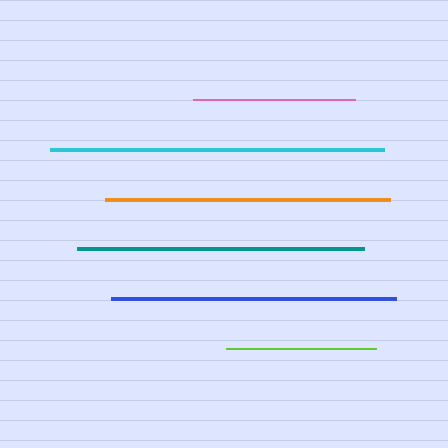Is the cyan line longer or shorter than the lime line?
The cyan line is longer than the lime line.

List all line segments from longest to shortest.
From longest to shortest: cyan, teal, blue and orange (about equal), pink and lime (about equal).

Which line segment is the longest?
The cyan line is the longest at approximately 334 pixels.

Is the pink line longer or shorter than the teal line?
The teal line is longer than the pink line.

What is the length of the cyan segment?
The cyan segment is approximately 334 pixels long.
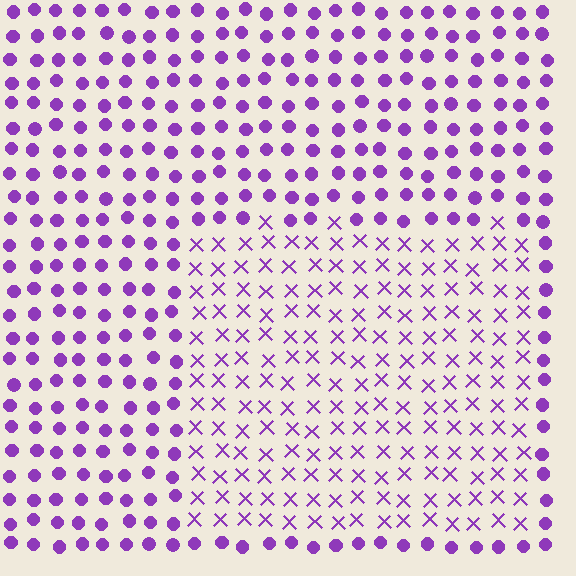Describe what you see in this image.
The image is filled with small purple elements arranged in a uniform grid. A rectangle-shaped region contains X marks, while the surrounding area contains circles. The boundary is defined purely by the change in element shape.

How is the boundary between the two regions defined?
The boundary is defined by a change in element shape: X marks inside vs. circles outside. All elements share the same color and spacing.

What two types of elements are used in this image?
The image uses X marks inside the rectangle region and circles outside it.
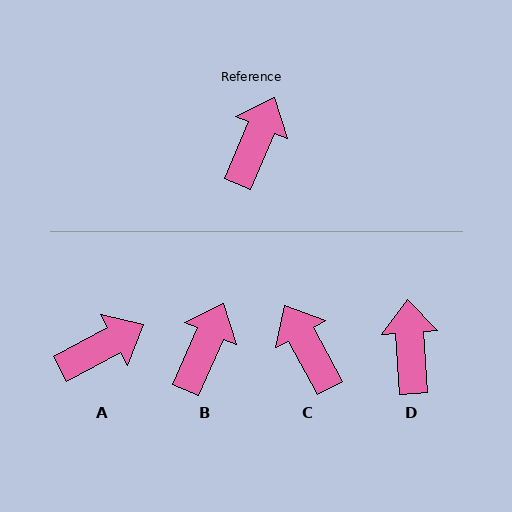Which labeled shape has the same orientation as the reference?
B.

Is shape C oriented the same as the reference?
No, it is off by about 52 degrees.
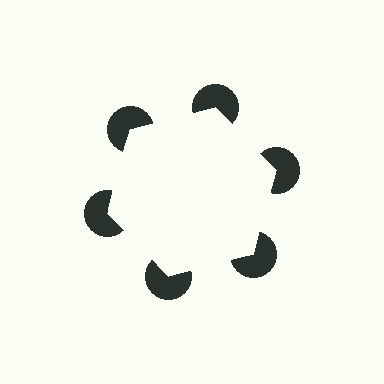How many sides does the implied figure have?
6 sides.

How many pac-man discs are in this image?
There are 6 — one at each vertex of the illusory hexagon.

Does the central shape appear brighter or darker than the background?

====

[WORK TO BE COMPLETED]: Print exactly the lines from the line with "What is the length of the cyan segment?" through the end of the data, both ends included, and print no pictures.

[EXERCISE OUTPUT]:
What is the length of the cyan segment?
The cyan segment is approximately 334 pixels long.
Describe what you see in this image.
The image is filled with small purple elements arranged in a uniform grid. A rectangle-shaped region contains X marks, while the surrounding area contains circles. The boundary is defined purely by the change in element shape.

How is the boundary between the two regions defined?
The boundary is defined by a change in element shape: X marks inside vs. circles outside. All elements share the same color and spacing.

What two types of elements are used in this image?
The image uses X marks inside the rectangle region and circles outside it.
Which labeled shape has the same orientation as the reference?
B.

Is shape C oriented the same as the reference?
No, it is off by about 52 degrees.
How many sides does the implied figure have?
6 sides.

How many pac-man discs are in this image?
There are 6 — one at each vertex of the illusory hexagon.

Does the central shape appear brighter or darker than the background?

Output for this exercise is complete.